(Saved entries)
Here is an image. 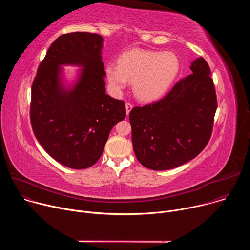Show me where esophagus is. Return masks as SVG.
Here are the masks:
<instances>
[{"label": "esophagus", "instance_id": "34e87169", "mask_svg": "<svg viewBox=\"0 0 250 250\" xmlns=\"http://www.w3.org/2000/svg\"><path fill=\"white\" fill-rule=\"evenodd\" d=\"M132 106H133V104H132L131 103H129V102L125 103V110H126V115H127V116L129 115V112L131 111Z\"/></svg>", "mask_w": 250, "mask_h": 250}]
</instances>
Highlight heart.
Here are the masks:
<instances>
[{"instance_id": "b5f03b06", "label": "heart", "mask_w": 250, "mask_h": 250, "mask_svg": "<svg viewBox=\"0 0 250 250\" xmlns=\"http://www.w3.org/2000/svg\"><path fill=\"white\" fill-rule=\"evenodd\" d=\"M179 60L173 52L130 49L118 59V65L105 67L111 90L119 95L132 83L134 96L141 101H153L170 87L179 71Z\"/></svg>"}]
</instances>
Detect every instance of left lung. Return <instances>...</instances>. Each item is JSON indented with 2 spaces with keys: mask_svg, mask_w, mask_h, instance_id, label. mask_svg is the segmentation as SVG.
Returning a JSON list of instances; mask_svg holds the SVG:
<instances>
[{
  "mask_svg": "<svg viewBox=\"0 0 250 250\" xmlns=\"http://www.w3.org/2000/svg\"><path fill=\"white\" fill-rule=\"evenodd\" d=\"M191 75L178 81L159 101L129 113L137 160L151 170L185 164L206 147L217 111L215 84L207 61L197 58Z\"/></svg>",
  "mask_w": 250,
  "mask_h": 250,
  "instance_id": "left-lung-1",
  "label": "left lung"
}]
</instances>
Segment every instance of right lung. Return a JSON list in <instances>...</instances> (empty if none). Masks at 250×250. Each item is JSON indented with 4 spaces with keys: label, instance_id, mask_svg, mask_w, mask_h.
I'll use <instances>...</instances> for the list:
<instances>
[{
    "label": "right lung",
    "instance_id": "obj_1",
    "mask_svg": "<svg viewBox=\"0 0 250 250\" xmlns=\"http://www.w3.org/2000/svg\"><path fill=\"white\" fill-rule=\"evenodd\" d=\"M103 38L97 33L60 35L41 62L31 87L30 123L43 149L72 169L93 166L109 134L125 118V104L105 94ZM61 64L83 67L78 83L63 88Z\"/></svg>",
    "mask_w": 250,
    "mask_h": 250
}]
</instances>
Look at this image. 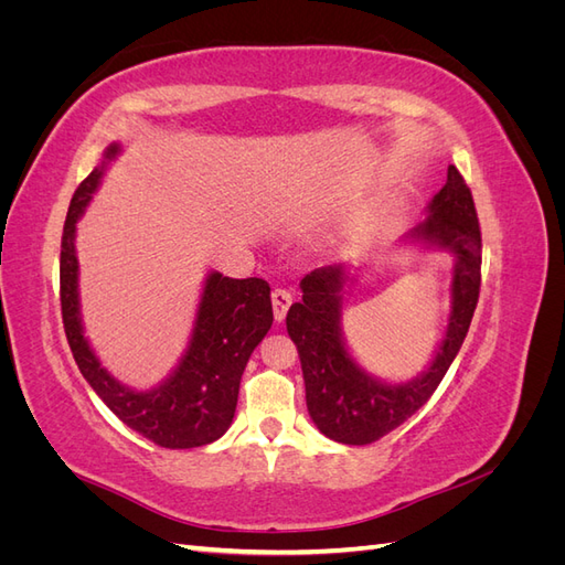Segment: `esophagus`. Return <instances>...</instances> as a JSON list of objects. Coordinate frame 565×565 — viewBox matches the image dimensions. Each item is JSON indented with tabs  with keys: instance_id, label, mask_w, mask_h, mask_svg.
I'll use <instances>...</instances> for the list:
<instances>
[{
	"instance_id": "1",
	"label": "esophagus",
	"mask_w": 565,
	"mask_h": 565,
	"mask_svg": "<svg viewBox=\"0 0 565 565\" xmlns=\"http://www.w3.org/2000/svg\"><path fill=\"white\" fill-rule=\"evenodd\" d=\"M270 303H273V316H276V320H282L287 316L289 303H292V292H289V289L276 287L270 292Z\"/></svg>"
}]
</instances>
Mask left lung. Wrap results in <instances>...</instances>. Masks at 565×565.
Returning <instances> with one entry per match:
<instances>
[{"instance_id":"left-lung-1","label":"left lung","mask_w":565,"mask_h":565,"mask_svg":"<svg viewBox=\"0 0 565 565\" xmlns=\"http://www.w3.org/2000/svg\"><path fill=\"white\" fill-rule=\"evenodd\" d=\"M429 218L415 235L455 252L452 313L446 339L422 377L407 384H382L353 363L339 332V266H322L301 280V301L289 306L287 332L299 351L306 405L318 429L347 446H367L413 417L446 377L465 344L481 292V226L467 181L448 167V181L429 204Z\"/></svg>"}]
</instances>
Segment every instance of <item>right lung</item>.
I'll return each mask as SVG.
<instances>
[{
	"instance_id": "add662e5",
	"label": "right lung",
	"mask_w": 565,
	"mask_h": 565,
	"mask_svg": "<svg viewBox=\"0 0 565 565\" xmlns=\"http://www.w3.org/2000/svg\"><path fill=\"white\" fill-rule=\"evenodd\" d=\"M117 146L106 150L113 160ZM106 162L84 179L67 207L61 237V313L73 358L113 413L160 448H200L228 431L245 365L273 322L270 287L262 278L235 280L212 273L183 361L162 386L131 391L100 367L82 332L77 299L75 224L104 177Z\"/></svg>"
}]
</instances>
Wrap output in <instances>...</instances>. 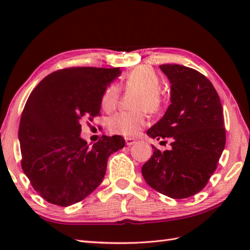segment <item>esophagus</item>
Returning <instances> with one entry per match:
<instances>
[{
	"label": "esophagus",
	"mask_w": 250,
	"mask_h": 250,
	"mask_svg": "<svg viewBox=\"0 0 250 250\" xmlns=\"http://www.w3.org/2000/svg\"><path fill=\"white\" fill-rule=\"evenodd\" d=\"M135 142L136 141L134 139H132V137H126V139H125V143H126V145H128V146L135 144Z\"/></svg>",
	"instance_id": "esophagus-1"
}]
</instances>
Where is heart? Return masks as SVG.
I'll return each instance as SVG.
<instances>
[{"label": "heart", "mask_w": 250, "mask_h": 250, "mask_svg": "<svg viewBox=\"0 0 250 250\" xmlns=\"http://www.w3.org/2000/svg\"><path fill=\"white\" fill-rule=\"evenodd\" d=\"M125 89L139 90L135 95L134 110H122L113 115L108 120L109 129L115 133L125 136H134L139 134L143 126L146 125V114L143 108L151 113H156L164 103L163 94L159 90L160 79L157 73L149 66H137L132 70L124 81ZM120 94L116 84H109L104 89L101 97V106L106 111L113 110Z\"/></svg>", "instance_id": "obj_1"}]
</instances>
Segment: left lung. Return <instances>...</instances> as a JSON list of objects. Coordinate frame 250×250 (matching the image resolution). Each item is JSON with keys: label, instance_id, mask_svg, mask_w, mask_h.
<instances>
[{"label": "left lung", "instance_id": "1", "mask_svg": "<svg viewBox=\"0 0 250 250\" xmlns=\"http://www.w3.org/2000/svg\"><path fill=\"white\" fill-rule=\"evenodd\" d=\"M171 83V104L147 131L151 139L169 140L171 149L153 155L142 167L152 189L172 199L200 192L215 172L226 145L222 106L203 74L184 65L162 64Z\"/></svg>", "mask_w": 250, "mask_h": 250}]
</instances>
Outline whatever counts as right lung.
Here are the masks:
<instances>
[{"mask_svg": "<svg viewBox=\"0 0 250 250\" xmlns=\"http://www.w3.org/2000/svg\"><path fill=\"white\" fill-rule=\"evenodd\" d=\"M119 67H70L49 74L26 101L19 125L21 167L32 187L51 204L70 206L102 183L111 153L125 146L120 135L89 146L82 122L100 114L104 89Z\"/></svg>", "mask_w": 250, "mask_h": 250, "instance_id": "add662e5", "label": "right lung"}]
</instances>
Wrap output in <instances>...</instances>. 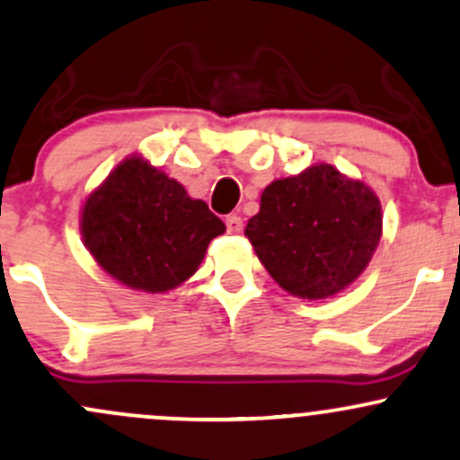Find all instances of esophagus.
Returning a JSON list of instances; mask_svg holds the SVG:
<instances>
[{"mask_svg": "<svg viewBox=\"0 0 460 460\" xmlns=\"http://www.w3.org/2000/svg\"><path fill=\"white\" fill-rule=\"evenodd\" d=\"M226 231L229 234H240L242 231V218L240 216H226Z\"/></svg>", "mask_w": 460, "mask_h": 460, "instance_id": "1", "label": "esophagus"}]
</instances>
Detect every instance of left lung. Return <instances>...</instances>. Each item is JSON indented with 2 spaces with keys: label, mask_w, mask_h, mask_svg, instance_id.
<instances>
[{
  "label": "left lung",
  "mask_w": 460,
  "mask_h": 460,
  "mask_svg": "<svg viewBox=\"0 0 460 460\" xmlns=\"http://www.w3.org/2000/svg\"><path fill=\"white\" fill-rule=\"evenodd\" d=\"M244 235L286 292L327 299L369 266L382 238V205L362 181L314 164L261 191Z\"/></svg>",
  "instance_id": "8db88e82"
}]
</instances>
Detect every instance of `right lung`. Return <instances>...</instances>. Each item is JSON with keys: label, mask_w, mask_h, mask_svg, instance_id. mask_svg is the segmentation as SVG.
Returning a JSON list of instances; mask_svg holds the SVG:
<instances>
[{"label": "right lung", "mask_w": 460, "mask_h": 460, "mask_svg": "<svg viewBox=\"0 0 460 460\" xmlns=\"http://www.w3.org/2000/svg\"><path fill=\"white\" fill-rule=\"evenodd\" d=\"M80 234L104 272L161 295L188 281L225 222L144 156L124 159L84 200Z\"/></svg>", "instance_id": "add662e5"}]
</instances>
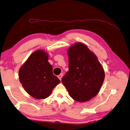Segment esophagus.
<instances>
[{
	"label": "esophagus",
	"mask_w": 130,
	"mask_h": 130,
	"mask_svg": "<svg viewBox=\"0 0 130 130\" xmlns=\"http://www.w3.org/2000/svg\"><path fill=\"white\" fill-rule=\"evenodd\" d=\"M63 74H60L59 75H58V78L60 79V80H61V79H62V77Z\"/></svg>",
	"instance_id": "34e87169"
}]
</instances>
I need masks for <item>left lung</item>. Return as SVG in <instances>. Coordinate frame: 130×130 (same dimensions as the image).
I'll use <instances>...</instances> for the list:
<instances>
[{"label": "left lung", "instance_id": "8db88e82", "mask_svg": "<svg viewBox=\"0 0 130 130\" xmlns=\"http://www.w3.org/2000/svg\"><path fill=\"white\" fill-rule=\"evenodd\" d=\"M69 71L62 83L74 100L85 102L97 94L103 83V68L84 44L75 43L68 50Z\"/></svg>", "mask_w": 130, "mask_h": 130}]
</instances>
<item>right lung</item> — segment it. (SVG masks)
<instances>
[{
    "mask_svg": "<svg viewBox=\"0 0 130 130\" xmlns=\"http://www.w3.org/2000/svg\"><path fill=\"white\" fill-rule=\"evenodd\" d=\"M48 55L38 50L30 55L19 70V79L26 92L36 99L49 96L60 80L52 73V66L48 62Z\"/></svg>",
    "mask_w": 130,
    "mask_h": 130,
    "instance_id": "right-lung-1",
    "label": "right lung"
}]
</instances>
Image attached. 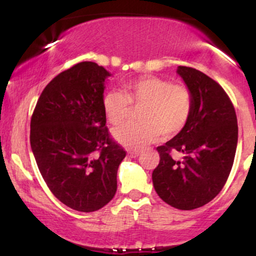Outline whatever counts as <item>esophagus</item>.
<instances>
[{
  "label": "esophagus",
  "mask_w": 256,
  "mask_h": 256,
  "mask_svg": "<svg viewBox=\"0 0 256 256\" xmlns=\"http://www.w3.org/2000/svg\"><path fill=\"white\" fill-rule=\"evenodd\" d=\"M138 155H140V150H130V152H128V156H131V158H136V156H138Z\"/></svg>",
  "instance_id": "esophagus-1"
}]
</instances>
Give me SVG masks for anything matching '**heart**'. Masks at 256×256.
<instances>
[{
    "instance_id": "b5f03b06",
    "label": "heart",
    "mask_w": 256,
    "mask_h": 256,
    "mask_svg": "<svg viewBox=\"0 0 256 256\" xmlns=\"http://www.w3.org/2000/svg\"><path fill=\"white\" fill-rule=\"evenodd\" d=\"M138 110L140 122H128L114 131V137L128 148L140 149L156 140L160 134L170 138L180 132L192 113V91L185 85L172 84L167 79L143 77L126 83L122 91H108L102 98L106 118L120 125Z\"/></svg>"
}]
</instances>
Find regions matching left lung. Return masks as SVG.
<instances>
[{
  "mask_svg": "<svg viewBox=\"0 0 256 256\" xmlns=\"http://www.w3.org/2000/svg\"><path fill=\"white\" fill-rule=\"evenodd\" d=\"M194 98L192 113L185 128L158 146L160 162L152 171L155 192L178 210L202 207L222 192L236 154L238 126L234 107L220 85L198 70L179 66ZM182 152L176 160L172 152Z\"/></svg>",
  "mask_w": 256,
  "mask_h": 256,
  "instance_id": "left-lung-1",
  "label": "left lung"
}]
</instances>
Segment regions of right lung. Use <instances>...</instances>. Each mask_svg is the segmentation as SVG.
I'll return each mask as SVG.
<instances>
[{
	"label": "right lung",
	"instance_id": "obj_1",
	"mask_svg": "<svg viewBox=\"0 0 256 256\" xmlns=\"http://www.w3.org/2000/svg\"><path fill=\"white\" fill-rule=\"evenodd\" d=\"M102 66L79 62L44 88L31 116L30 143L40 174L58 201L95 212L116 192L125 149L110 137L102 107Z\"/></svg>",
	"mask_w": 256,
	"mask_h": 256
}]
</instances>
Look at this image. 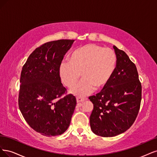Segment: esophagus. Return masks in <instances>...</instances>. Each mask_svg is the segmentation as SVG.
Segmentation results:
<instances>
[{"instance_id": "1", "label": "esophagus", "mask_w": 157, "mask_h": 157, "mask_svg": "<svg viewBox=\"0 0 157 157\" xmlns=\"http://www.w3.org/2000/svg\"><path fill=\"white\" fill-rule=\"evenodd\" d=\"M76 100H77V102L78 103H79V102H83V101H85L86 100V98H82V97H78L76 98Z\"/></svg>"}]
</instances>
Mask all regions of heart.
<instances>
[{
	"label": "heart",
	"mask_w": 157,
	"mask_h": 157,
	"mask_svg": "<svg viewBox=\"0 0 157 157\" xmlns=\"http://www.w3.org/2000/svg\"><path fill=\"white\" fill-rule=\"evenodd\" d=\"M117 64L115 52L96 44H86L75 49L69 57V62L59 66V75L61 82L68 88L76 84L80 74L82 79L71 90V93L83 97L94 89L104 88L112 78Z\"/></svg>",
	"instance_id": "heart-1"
}]
</instances>
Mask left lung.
I'll use <instances>...</instances> for the list:
<instances>
[{
	"mask_svg": "<svg viewBox=\"0 0 157 157\" xmlns=\"http://www.w3.org/2000/svg\"><path fill=\"white\" fill-rule=\"evenodd\" d=\"M116 68L108 84L95 96L90 116L93 132L102 137L124 132L137 117L141 100V84L135 64L126 53L113 45Z\"/></svg>",
	"mask_w": 157,
	"mask_h": 157,
	"instance_id": "left-lung-1",
	"label": "left lung"
}]
</instances>
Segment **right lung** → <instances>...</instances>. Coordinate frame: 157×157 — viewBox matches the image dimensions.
Segmentation results:
<instances>
[{"label":"right lung","instance_id":"right-lung-1","mask_svg":"<svg viewBox=\"0 0 157 157\" xmlns=\"http://www.w3.org/2000/svg\"><path fill=\"white\" fill-rule=\"evenodd\" d=\"M74 40L44 43L29 55L22 68L18 97L25 120L36 132L46 136L63 134L68 128L76 98L60 79L59 66Z\"/></svg>","mask_w":157,"mask_h":157}]
</instances>
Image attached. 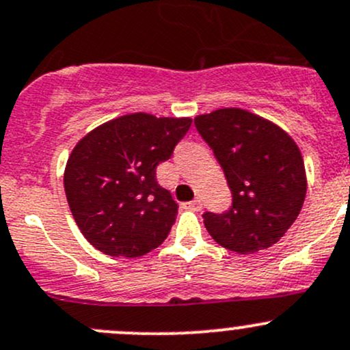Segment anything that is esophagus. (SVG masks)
<instances>
[{
    "instance_id": "esophagus-1",
    "label": "esophagus",
    "mask_w": 350,
    "mask_h": 350,
    "mask_svg": "<svg viewBox=\"0 0 350 350\" xmlns=\"http://www.w3.org/2000/svg\"><path fill=\"white\" fill-rule=\"evenodd\" d=\"M185 208L186 209H191V211H201L203 204H201L200 200H194V201H191V203H186Z\"/></svg>"
}]
</instances>
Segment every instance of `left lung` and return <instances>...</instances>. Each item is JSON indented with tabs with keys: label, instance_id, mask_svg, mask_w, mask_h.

**Problem**
Show every line from the entries above that contains the string "spaces", matching case exactly.

**Output for this task**
Detect every instance of left lung. Return <instances>...</instances>. Each item is JSON indented with 2 spaces with keys: mask_svg, mask_w, mask_h, instance_id, label. mask_svg is the segmentation as SVG.
Segment every instance of right lung. Return a JSON list in <instances>...</instances> (empty if none). Masks at 250×250. Each item is JSON indented with 4 spaces with keys: label, instance_id, mask_svg, mask_w, mask_h.
Detect every instance of left lung. Return <instances>...</instances>. Each item is JSON indented with 2 spaces with keys: label, mask_w, mask_h, mask_svg, instance_id.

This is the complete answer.